Exercise materials:
━━━━━━━━

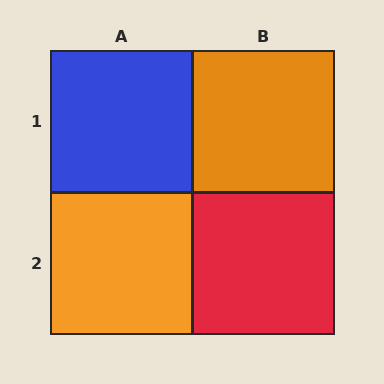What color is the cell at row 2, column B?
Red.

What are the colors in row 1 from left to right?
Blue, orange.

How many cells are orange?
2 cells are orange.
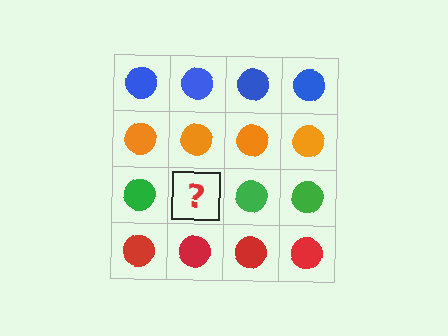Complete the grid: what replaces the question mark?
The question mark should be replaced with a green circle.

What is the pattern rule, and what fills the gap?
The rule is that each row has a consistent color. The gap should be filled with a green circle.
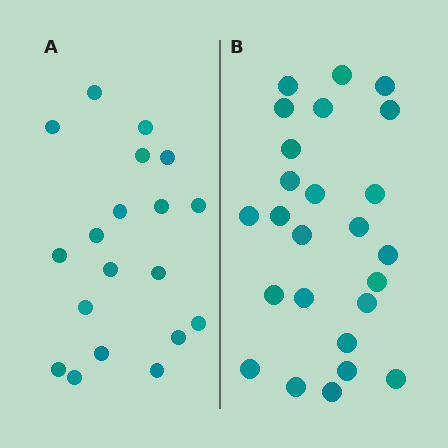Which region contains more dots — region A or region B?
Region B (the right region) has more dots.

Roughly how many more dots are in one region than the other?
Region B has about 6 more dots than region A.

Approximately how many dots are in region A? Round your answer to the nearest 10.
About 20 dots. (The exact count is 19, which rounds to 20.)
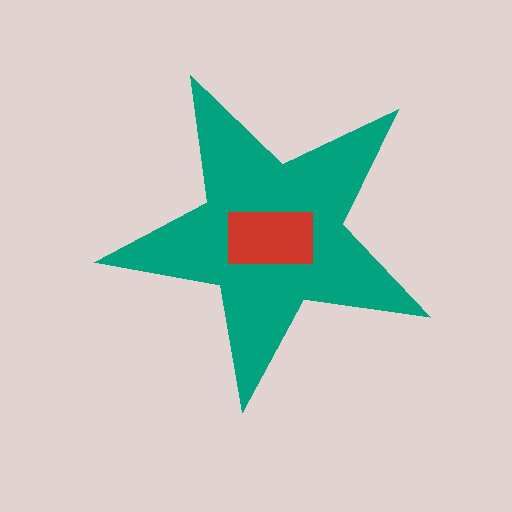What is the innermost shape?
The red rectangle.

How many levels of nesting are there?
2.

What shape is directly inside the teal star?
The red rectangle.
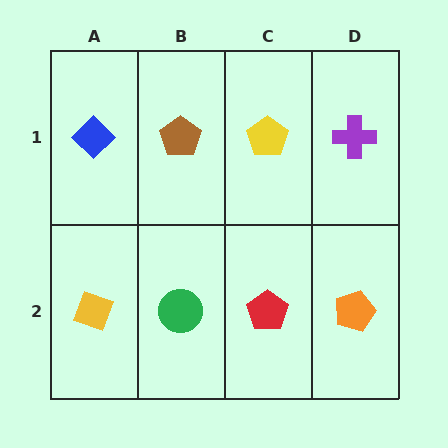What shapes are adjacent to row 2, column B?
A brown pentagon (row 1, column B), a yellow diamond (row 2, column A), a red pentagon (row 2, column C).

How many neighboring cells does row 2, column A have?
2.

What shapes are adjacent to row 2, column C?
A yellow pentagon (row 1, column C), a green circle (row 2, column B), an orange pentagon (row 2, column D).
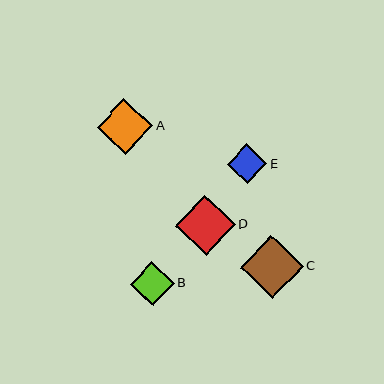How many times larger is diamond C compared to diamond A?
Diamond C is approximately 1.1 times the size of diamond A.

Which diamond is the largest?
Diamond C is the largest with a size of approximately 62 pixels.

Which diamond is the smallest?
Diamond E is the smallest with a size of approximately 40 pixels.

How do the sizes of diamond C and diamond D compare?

━━━━━━━━

Task instructions:
Produce a word-for-word copy of the records, omitting all images.

Response to this task:
What color is the cell at row 2, column B?
Red.

What are the colors in row 1 from left to right?
Blue, orange.

How many cells are orange?
2 cells are orange.
Complete the grid: what replaces the question mark?
The question mark should be replaced with a green circle.

What is the pattern rule, and what fills the gap?
The rule is that each row has a consistent color. The gap should be filled with a green circle.
Which region contains more dots — region A or region B?
Region B (the right region) has more dots.

Roughly how many more dots are in one region than the other?
Region B has about 6 more dots than region A.

Approximately how many dots are in region A? Round your answer to the nearest 10.
About 20 dots. (The exact count is 19, which rounds to 20.)
What is the innermost shape?
The red rectangle.

How many levels of nesting are there?
2.

What shape is directly inside the teal star?
The red rectangle.
What shapes are adjacent to row 2, column B?
A brown pentagon (row 1, column B), a yellow diamond (row 2, column A), a red pentagon (row 2, column C).

How many neighboring cells does row 2, column A have?
2.

What shapes are adjacent to row 2, column C?
A yellow pentagon (row 1, column C), a green circle (row 2, column B), an orange pentagon (row 2, column D).
How many times larger is diamond C compared to diamond A?
Diamond C is approximately 1.1 times the size of diamond A.

Which diamond is the largest?
Diamond C is the largest with a size of approximately 62 pixels.

Which diamond is the smallest?
Diamond E is the smallest with a size of approximately 40 pixels.

How do the sizes of diamond C and diamond D compare?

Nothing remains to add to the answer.